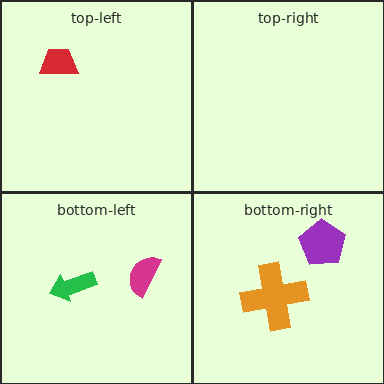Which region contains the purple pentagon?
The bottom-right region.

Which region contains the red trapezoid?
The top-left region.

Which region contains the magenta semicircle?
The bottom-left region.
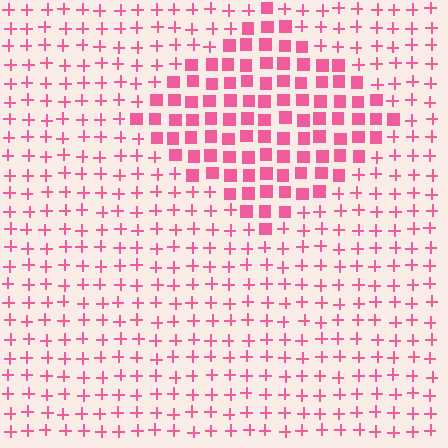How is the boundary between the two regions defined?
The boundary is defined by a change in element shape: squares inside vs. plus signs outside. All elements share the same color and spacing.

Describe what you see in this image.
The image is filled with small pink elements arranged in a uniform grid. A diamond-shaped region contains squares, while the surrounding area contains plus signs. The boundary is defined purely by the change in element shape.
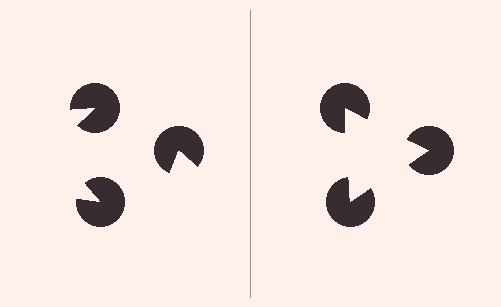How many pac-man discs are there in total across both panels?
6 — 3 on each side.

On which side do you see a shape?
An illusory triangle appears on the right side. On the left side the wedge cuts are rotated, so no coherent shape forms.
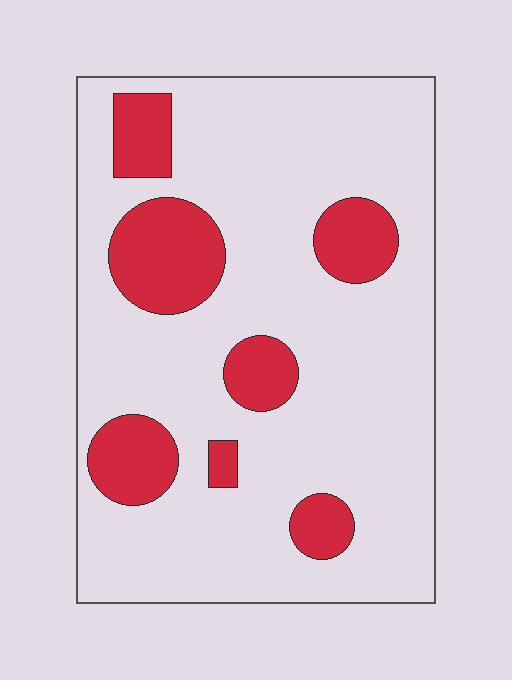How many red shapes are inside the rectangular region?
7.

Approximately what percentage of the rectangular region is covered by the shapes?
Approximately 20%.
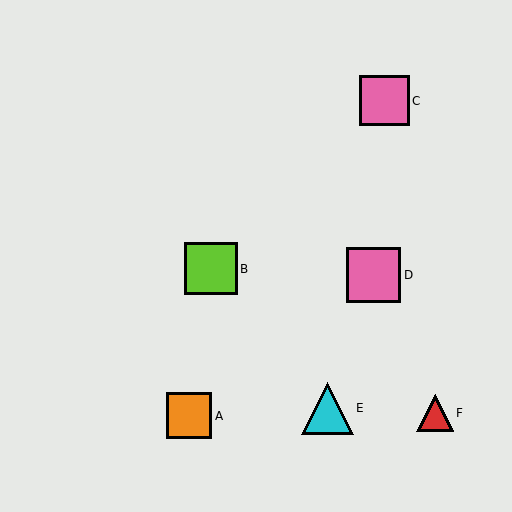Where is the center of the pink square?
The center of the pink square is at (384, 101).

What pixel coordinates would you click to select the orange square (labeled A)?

...

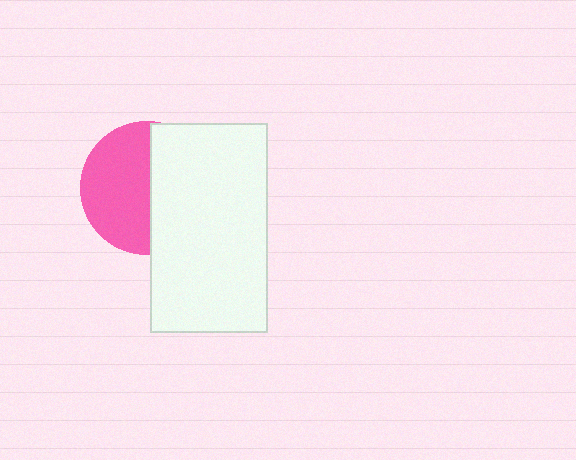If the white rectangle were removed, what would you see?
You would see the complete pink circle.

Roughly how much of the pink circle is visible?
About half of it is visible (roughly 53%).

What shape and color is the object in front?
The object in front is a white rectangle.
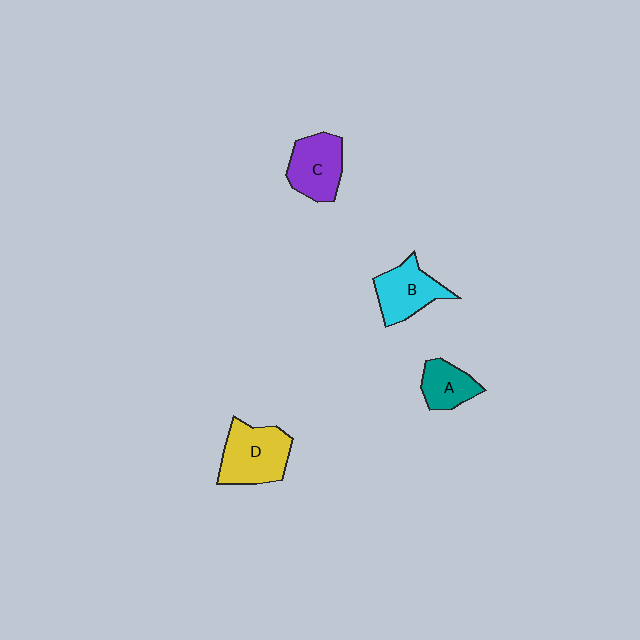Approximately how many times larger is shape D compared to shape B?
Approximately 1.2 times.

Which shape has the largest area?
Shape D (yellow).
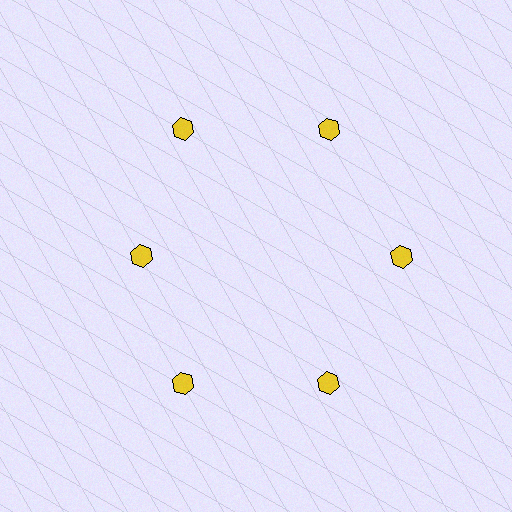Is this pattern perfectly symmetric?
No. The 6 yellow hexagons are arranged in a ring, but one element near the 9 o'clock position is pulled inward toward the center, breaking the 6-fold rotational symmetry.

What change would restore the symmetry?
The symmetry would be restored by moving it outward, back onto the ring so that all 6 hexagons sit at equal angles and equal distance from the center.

* * *

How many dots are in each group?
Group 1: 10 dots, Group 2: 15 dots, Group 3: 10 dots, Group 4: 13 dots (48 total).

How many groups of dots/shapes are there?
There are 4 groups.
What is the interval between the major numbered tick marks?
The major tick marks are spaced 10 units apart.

- _TASK DIRECTIONS_
Reproduce, starting at the line containing "Where is the center of the pink square?" and stopping after the line containing "What pixel coordinates", each of those lines exactly and no others; leave pictures out.

- _RESULT OF THIS EXERCISE_
Where is the center of the pink square?
The center of the pink square is at (384, 101).

What pixel coordinates would you click to select the orange square (labeled A)?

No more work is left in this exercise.